Items listed in a dataset:
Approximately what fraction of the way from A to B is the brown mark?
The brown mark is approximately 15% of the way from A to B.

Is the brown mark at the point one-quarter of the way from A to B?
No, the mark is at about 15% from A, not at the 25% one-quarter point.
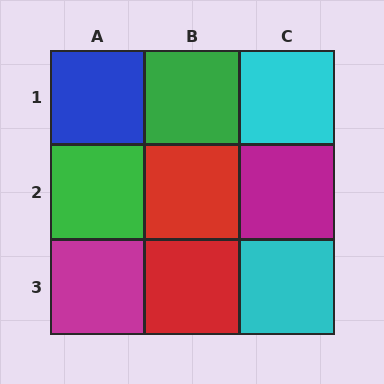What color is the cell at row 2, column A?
Green.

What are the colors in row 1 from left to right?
Blue, green, cyan.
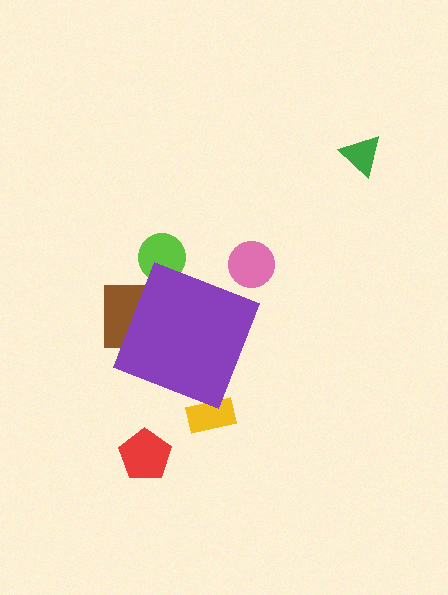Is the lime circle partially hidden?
Yes, the lime circle is partially hidden behind the purple diamond.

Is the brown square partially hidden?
Yes, the brown square is partially hidden behind the purple diamond.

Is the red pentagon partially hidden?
No, the red pentagon is fully visible.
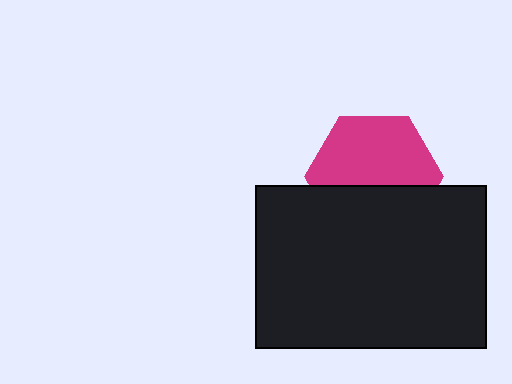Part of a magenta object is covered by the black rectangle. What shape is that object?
It is a hexagon.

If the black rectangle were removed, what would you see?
You would see the complete magenta hexagon.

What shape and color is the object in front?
The object in front is a black rectangle.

Exercise directions: Every line from the one containing "Is the brown square partially hidden?" through the end of the data above should be copied exactly; nothing else is copied, and pictures are omitted.

Completed exercise:
Is the brown square partially hidden?
Yes, the brown square is partially hidden behind the purple diamond.

Is the red pentagon partially hidden?
No, the red pentagon is fully visible.
Part of a magenta object is covered by the black rectangle. What shape is that object?
It is a hexagon.

If the black rectangle were removed, what would you see?
You would see the complete magenta hexagon.

What shape and color is the object in front?
The object in front is a black rectangle.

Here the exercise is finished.